▶ _YOUR INSTRUCTIONS_:
Please repeat the records below exactly, from the first line through the line containing "[3 frames are shown]", and nothing more.

▶ _DATA FOR THE TASK_:
%%

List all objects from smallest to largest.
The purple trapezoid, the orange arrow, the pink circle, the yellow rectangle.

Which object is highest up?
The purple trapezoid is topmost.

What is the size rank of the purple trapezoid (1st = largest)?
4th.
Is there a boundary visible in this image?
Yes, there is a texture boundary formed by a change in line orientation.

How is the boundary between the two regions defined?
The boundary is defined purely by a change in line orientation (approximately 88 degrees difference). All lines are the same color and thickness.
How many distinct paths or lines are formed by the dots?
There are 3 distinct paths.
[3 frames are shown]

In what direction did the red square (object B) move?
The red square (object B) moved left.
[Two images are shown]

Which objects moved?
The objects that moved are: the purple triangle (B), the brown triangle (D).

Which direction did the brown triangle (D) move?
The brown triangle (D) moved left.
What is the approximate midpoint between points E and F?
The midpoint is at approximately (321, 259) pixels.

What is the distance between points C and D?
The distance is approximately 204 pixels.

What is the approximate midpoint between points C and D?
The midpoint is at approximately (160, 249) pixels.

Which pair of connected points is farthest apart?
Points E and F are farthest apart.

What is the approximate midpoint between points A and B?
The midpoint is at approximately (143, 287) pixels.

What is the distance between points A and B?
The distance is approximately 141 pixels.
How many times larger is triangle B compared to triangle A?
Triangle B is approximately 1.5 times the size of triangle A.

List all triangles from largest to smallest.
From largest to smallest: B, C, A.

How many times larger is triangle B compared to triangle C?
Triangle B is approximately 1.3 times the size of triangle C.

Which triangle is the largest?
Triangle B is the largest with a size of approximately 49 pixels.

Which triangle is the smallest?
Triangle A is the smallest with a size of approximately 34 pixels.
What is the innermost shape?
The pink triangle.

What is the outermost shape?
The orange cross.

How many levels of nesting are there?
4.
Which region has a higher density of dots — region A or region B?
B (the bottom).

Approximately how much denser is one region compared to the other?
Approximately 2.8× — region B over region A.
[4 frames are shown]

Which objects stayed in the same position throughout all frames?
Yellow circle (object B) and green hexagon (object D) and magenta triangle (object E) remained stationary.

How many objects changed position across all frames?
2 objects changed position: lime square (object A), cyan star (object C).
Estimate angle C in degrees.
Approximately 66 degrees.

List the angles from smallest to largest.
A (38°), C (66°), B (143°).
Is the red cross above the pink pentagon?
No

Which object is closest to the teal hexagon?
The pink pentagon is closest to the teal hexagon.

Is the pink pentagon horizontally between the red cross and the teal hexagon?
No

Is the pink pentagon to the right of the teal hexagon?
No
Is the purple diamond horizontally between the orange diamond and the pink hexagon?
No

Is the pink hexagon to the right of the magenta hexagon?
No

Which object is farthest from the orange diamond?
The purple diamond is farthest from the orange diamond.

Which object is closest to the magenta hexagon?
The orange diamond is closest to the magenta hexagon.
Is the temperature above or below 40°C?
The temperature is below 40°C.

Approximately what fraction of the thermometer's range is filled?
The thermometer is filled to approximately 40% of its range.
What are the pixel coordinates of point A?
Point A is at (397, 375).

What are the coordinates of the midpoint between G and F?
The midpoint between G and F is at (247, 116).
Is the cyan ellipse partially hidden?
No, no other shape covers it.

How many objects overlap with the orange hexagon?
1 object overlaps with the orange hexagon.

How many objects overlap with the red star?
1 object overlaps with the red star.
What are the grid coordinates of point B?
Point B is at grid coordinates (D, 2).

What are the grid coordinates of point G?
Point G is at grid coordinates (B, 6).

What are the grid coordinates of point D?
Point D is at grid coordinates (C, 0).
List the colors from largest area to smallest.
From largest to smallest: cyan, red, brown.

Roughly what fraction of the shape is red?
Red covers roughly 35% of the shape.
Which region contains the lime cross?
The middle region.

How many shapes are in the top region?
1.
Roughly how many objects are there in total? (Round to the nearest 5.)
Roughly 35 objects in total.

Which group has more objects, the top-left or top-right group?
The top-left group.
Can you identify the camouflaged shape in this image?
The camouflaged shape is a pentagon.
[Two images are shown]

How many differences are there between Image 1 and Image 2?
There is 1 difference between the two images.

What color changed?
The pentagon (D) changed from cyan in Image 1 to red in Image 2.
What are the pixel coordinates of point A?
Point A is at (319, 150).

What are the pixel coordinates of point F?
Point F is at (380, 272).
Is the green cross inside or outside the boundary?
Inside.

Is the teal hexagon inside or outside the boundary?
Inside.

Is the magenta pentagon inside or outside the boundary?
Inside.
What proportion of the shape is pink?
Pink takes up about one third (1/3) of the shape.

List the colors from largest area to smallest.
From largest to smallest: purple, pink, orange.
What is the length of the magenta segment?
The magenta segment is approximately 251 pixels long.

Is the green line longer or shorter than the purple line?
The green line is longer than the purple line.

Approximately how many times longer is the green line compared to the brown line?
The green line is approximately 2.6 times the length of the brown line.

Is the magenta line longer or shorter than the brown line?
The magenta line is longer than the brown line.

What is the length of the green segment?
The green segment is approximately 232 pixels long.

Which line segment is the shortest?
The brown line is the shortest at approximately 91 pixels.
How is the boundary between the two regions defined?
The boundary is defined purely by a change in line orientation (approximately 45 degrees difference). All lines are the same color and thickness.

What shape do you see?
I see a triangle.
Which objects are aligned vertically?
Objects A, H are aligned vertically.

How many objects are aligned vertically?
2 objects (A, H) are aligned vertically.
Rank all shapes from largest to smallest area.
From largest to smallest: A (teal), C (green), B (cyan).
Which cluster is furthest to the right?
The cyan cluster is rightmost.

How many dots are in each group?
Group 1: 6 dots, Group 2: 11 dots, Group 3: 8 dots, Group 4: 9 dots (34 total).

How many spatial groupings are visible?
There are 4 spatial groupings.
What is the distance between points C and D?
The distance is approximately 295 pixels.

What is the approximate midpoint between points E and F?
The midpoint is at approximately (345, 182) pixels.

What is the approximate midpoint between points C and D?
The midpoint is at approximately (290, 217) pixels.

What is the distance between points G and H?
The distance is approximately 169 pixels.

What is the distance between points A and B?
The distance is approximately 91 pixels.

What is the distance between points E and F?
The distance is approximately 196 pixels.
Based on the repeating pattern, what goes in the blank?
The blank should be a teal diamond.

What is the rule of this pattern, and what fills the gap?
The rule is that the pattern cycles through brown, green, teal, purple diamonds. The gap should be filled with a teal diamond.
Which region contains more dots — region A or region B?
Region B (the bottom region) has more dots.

%%

▶ _OUTPUT FOR THIS EXERCISE_:
List all objects from smallest to largest.
The purple trapezoid, the orange arrow, the pink circle, the yellow rectangle.

Which object is highest up?
The purple trapezoid is topmost.

What is the size rank of the purple trapezoid (1st = largest)?
4th.
Is there a boundary visible in this image?
Yes, there is a texture boundary formed by a change in line orientation.

How is the boundary between the two regions defined?
The boundary is defined purely by a change in line orientation (approximately 88 degrees difference). All lines are the same color and thickness.
How many distinct paths or lines are formed by the dots?
There are 3 distinct paths.
[3 frames are shown]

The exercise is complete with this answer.